* _Your instructions_:
Copy only what lies from the line containing "What is the rule" through the line containing "Which group has" in the entries below, keeping both end lines exact and dropping every picture.

* _Entries provided_:
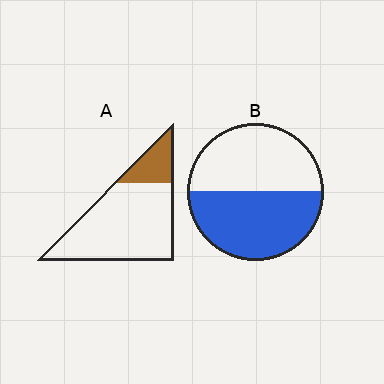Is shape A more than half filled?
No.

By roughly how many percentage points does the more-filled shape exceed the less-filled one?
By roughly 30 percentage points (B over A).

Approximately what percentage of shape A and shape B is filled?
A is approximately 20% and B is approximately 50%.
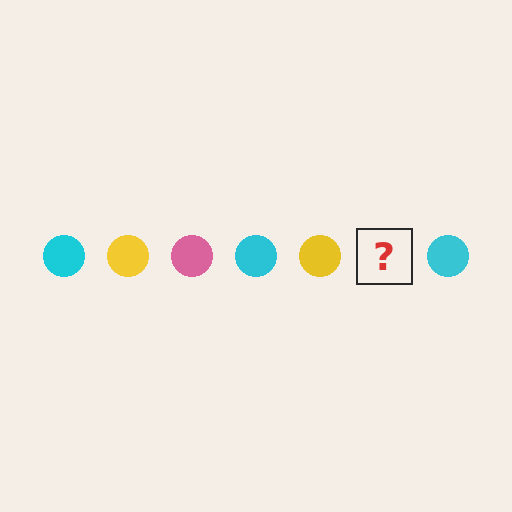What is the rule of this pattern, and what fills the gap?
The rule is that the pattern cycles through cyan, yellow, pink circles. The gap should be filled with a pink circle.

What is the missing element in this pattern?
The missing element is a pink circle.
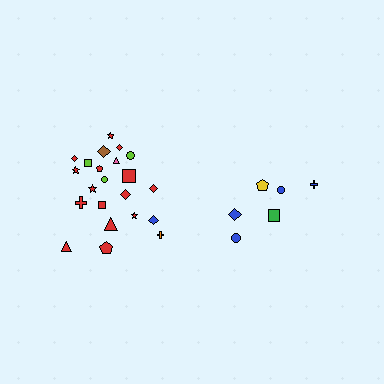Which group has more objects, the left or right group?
---
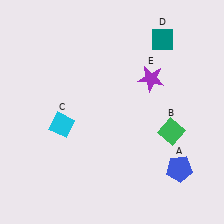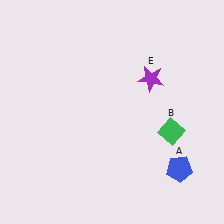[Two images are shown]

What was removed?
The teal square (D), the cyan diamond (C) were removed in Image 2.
...
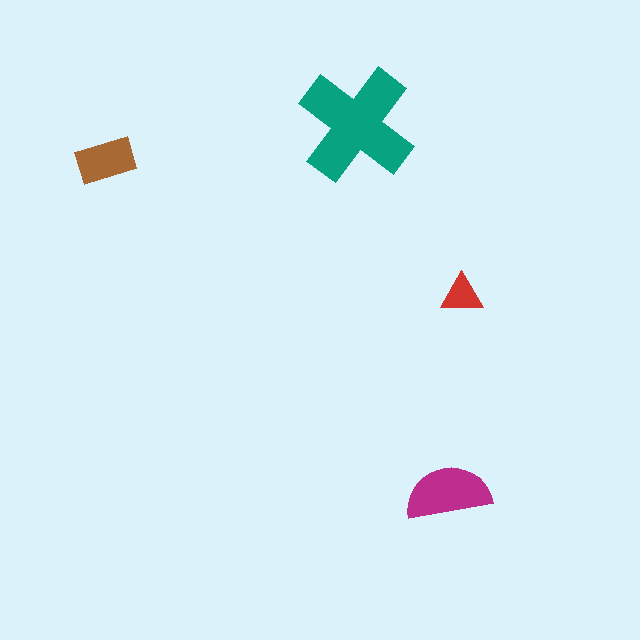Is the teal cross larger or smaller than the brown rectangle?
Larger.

* _Result of this task_:
What is the rule of this pattern, and what fills the gap?
The rule is that the pattern cycles through cyan, yellow, pink circles. The gap should be filled with a pink circle.

What is the missing element in this pattern?
The missing element is a pink circle.
Which group has more objects, the left or right group?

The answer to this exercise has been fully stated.